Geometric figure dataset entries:
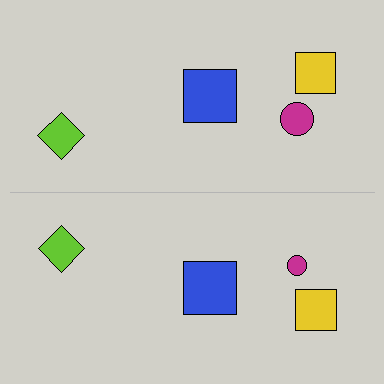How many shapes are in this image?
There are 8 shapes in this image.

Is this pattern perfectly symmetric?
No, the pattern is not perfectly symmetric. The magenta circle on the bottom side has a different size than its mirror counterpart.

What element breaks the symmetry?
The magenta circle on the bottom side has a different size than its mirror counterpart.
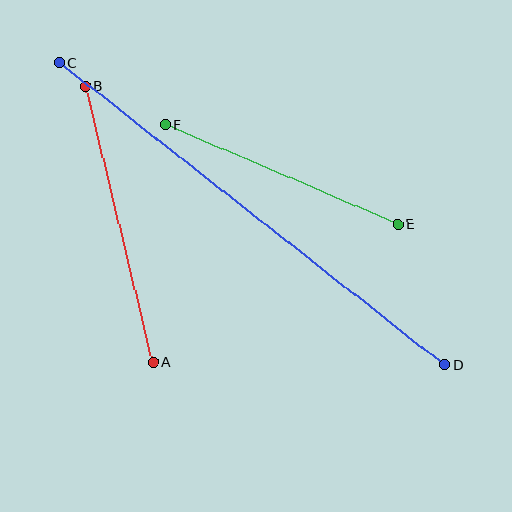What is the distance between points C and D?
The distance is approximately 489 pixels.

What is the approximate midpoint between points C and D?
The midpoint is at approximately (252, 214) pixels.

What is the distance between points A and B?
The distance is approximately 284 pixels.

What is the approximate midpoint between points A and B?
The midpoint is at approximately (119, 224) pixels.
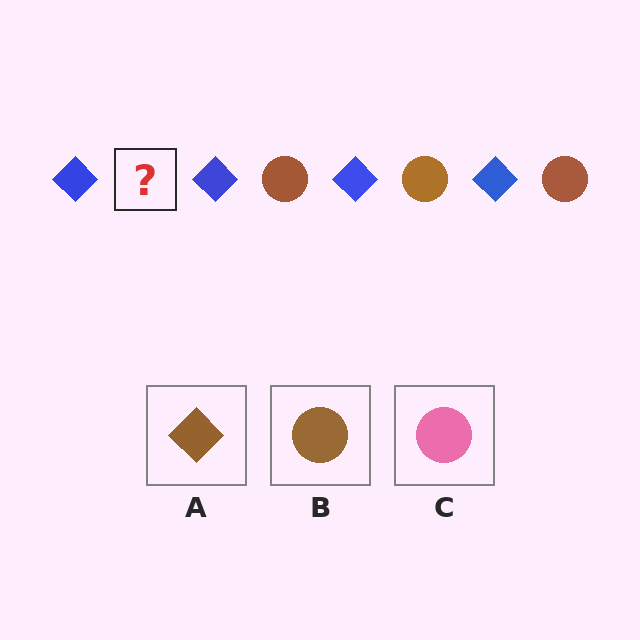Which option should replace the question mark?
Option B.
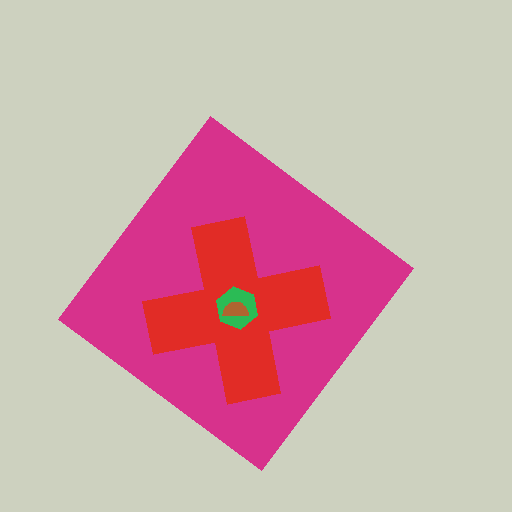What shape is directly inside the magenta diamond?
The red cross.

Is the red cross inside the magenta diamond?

#### [EXERCISE DIRECTIONS]
Extract the run of lines from the line holding "What element breaks the symmetry?" through the final line of the material above, exactly and inclusively. Leave the pictures behind.

#### [WRITTEN RESPONSE]
What element breaks the symmetry?
The magenta circle on the bottom side has a different size than its mirror counterpart.
What is the distance between points C and D?
The distance is approximately 489 pixels.

What is the approximate midpoint between points C and D?
The midpoint is at approximately (252, 214) pixels.

What is the distance between points A and B?
The distance is approximately 284 pixels.

What is the approximate midpoint between points A and B?
The midpoint is at approximately (119, 224) pixels.
Which option should replace the question mark?
Option B.
What shape is directly inside the magenta diamond?
The red cross.

Is the red cross inside the magenta diamond?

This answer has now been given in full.